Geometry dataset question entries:
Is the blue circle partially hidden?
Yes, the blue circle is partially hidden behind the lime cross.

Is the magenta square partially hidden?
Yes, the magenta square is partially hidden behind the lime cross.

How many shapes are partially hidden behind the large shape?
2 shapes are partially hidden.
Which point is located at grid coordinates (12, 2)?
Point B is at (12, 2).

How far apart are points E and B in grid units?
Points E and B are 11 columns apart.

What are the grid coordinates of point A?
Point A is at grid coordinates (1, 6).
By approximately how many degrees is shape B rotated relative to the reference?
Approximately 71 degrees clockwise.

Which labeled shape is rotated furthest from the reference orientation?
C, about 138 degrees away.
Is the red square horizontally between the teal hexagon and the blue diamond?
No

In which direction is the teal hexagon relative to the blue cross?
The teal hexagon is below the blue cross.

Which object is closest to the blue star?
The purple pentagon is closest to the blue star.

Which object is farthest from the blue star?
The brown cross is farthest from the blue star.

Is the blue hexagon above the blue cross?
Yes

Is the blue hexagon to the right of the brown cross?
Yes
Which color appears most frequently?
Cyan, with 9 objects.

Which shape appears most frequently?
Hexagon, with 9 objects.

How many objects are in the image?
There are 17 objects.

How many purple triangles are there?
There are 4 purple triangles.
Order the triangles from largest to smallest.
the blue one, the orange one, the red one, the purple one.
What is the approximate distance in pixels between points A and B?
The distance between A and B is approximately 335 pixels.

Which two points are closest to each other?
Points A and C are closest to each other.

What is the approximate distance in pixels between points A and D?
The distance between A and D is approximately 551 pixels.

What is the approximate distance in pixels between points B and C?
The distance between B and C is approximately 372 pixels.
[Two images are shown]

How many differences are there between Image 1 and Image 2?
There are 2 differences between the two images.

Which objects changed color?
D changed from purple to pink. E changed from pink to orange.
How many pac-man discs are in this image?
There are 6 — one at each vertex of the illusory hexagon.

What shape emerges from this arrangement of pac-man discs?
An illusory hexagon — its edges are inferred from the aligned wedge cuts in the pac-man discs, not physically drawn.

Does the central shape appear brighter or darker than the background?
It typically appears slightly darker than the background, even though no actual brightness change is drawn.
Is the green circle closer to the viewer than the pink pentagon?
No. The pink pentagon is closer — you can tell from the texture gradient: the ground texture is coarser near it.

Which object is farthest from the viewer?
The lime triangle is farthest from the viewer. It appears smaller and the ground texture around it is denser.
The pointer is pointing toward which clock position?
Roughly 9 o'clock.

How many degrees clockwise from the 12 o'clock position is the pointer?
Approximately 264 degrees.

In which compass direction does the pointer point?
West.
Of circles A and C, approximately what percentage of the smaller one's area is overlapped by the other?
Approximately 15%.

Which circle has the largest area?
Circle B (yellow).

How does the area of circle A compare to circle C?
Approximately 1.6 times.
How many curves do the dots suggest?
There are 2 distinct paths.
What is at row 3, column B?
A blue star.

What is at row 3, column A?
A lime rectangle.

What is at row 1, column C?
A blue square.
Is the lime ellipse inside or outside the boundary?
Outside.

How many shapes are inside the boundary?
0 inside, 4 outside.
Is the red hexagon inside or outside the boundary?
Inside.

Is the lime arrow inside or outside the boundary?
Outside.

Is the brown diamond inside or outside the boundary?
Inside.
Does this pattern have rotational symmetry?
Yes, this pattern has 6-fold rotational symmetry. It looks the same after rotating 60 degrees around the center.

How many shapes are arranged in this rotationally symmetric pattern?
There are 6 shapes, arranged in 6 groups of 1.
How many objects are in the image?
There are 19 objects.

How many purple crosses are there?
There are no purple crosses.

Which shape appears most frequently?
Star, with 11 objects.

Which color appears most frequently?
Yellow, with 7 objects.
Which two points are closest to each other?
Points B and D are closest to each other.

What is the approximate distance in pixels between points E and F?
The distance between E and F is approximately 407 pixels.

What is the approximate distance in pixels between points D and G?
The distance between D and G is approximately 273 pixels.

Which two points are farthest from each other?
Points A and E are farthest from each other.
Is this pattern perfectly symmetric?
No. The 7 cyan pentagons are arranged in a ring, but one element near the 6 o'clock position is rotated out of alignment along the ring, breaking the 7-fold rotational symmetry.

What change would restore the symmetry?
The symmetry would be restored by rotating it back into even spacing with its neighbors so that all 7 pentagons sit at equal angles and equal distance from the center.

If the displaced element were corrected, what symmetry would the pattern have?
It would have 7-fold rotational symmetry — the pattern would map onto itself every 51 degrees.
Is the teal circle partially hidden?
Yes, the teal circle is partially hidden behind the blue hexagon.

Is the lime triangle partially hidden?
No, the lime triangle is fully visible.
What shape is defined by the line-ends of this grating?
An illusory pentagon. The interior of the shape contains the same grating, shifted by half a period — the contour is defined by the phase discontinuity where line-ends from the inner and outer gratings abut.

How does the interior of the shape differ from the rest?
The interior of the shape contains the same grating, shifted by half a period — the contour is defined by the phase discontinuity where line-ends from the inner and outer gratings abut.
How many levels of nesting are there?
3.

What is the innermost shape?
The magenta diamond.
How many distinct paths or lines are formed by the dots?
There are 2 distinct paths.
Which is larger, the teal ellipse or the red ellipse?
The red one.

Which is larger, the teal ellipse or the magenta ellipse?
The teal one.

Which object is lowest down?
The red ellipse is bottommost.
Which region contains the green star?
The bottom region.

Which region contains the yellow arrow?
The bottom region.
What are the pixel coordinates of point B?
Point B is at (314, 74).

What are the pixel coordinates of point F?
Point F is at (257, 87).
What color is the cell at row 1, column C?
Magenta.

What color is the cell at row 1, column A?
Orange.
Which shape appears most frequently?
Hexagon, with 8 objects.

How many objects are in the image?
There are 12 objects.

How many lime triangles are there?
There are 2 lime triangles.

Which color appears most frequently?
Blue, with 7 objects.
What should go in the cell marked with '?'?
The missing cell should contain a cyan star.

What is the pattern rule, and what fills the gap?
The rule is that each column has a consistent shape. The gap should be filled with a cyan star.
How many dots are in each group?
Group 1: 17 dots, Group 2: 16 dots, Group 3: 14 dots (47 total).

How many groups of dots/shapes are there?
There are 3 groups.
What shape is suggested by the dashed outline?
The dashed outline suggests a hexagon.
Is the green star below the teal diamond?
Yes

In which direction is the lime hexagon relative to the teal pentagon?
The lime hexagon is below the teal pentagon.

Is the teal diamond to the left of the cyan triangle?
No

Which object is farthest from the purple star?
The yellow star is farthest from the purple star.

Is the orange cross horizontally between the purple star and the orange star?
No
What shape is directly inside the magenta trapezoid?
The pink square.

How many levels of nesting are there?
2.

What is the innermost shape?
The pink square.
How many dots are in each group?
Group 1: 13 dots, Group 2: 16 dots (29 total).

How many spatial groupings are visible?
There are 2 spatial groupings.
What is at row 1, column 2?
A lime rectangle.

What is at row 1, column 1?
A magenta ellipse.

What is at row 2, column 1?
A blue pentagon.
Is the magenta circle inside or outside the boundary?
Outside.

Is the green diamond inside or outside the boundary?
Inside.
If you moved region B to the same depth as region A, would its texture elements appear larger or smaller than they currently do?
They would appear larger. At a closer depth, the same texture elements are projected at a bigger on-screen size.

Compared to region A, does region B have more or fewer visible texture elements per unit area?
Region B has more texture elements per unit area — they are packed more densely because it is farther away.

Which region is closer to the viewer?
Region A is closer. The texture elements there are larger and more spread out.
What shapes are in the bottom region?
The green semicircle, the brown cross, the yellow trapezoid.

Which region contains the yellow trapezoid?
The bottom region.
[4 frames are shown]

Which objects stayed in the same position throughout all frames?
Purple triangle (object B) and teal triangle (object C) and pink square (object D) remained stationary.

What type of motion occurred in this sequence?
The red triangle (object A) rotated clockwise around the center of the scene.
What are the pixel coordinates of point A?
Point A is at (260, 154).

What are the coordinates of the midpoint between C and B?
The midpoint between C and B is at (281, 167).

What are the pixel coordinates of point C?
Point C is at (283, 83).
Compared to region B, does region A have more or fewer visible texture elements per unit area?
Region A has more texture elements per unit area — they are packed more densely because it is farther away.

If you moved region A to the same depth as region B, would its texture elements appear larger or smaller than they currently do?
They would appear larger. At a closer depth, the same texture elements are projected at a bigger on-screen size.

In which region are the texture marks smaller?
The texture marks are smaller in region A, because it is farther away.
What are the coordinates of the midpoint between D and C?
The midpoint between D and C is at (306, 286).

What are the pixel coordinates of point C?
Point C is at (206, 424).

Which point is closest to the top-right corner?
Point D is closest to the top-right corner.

* Instructions for the task *
Where a line of the records above holds the word "shown", copy that line.

* Exercise response *
[Two images are shown]
[4 frames are shown]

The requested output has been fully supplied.